INSTRUCTIONS TO FOLLOW: Repeat only the lines below that run from the line with "What is the" to the line with "What geometric figure", ends included; skip every picture.

DATA PROVIDED:
- - - - -
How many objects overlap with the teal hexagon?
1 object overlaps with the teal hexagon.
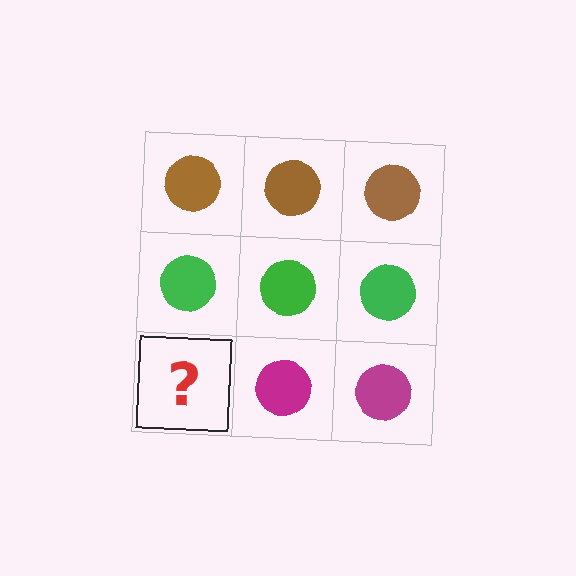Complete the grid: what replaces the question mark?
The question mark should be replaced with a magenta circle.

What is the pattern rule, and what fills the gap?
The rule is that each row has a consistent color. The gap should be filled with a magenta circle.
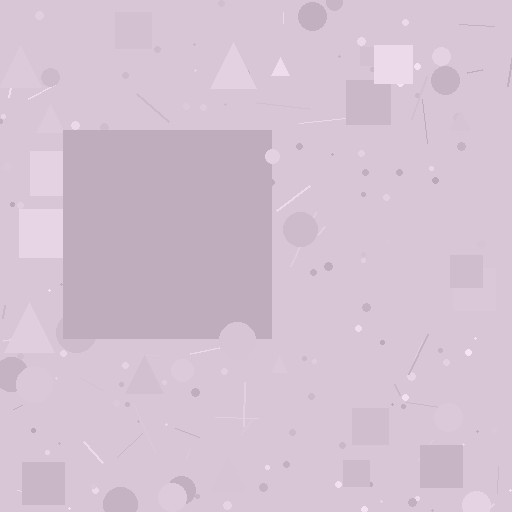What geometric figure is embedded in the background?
- - - - -
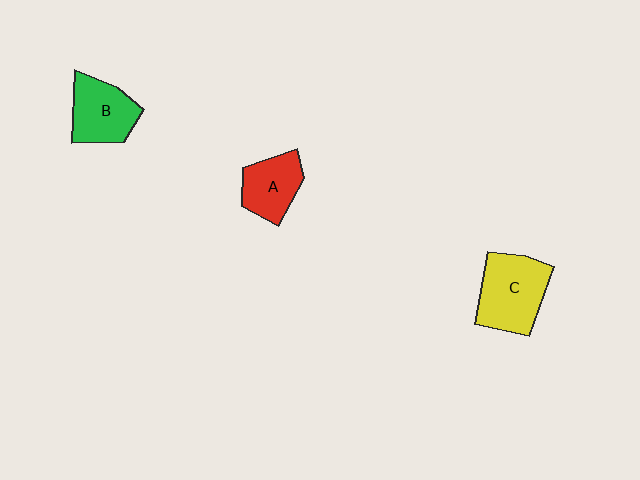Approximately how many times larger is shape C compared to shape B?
- - - - -
EXERCISE OUTPUT:
What is the pattern rule, and what fills the gap?
The rule is that each row has a consistent color. The gap should be filled with a magenta circle.
What geometric figure is embedded in the background?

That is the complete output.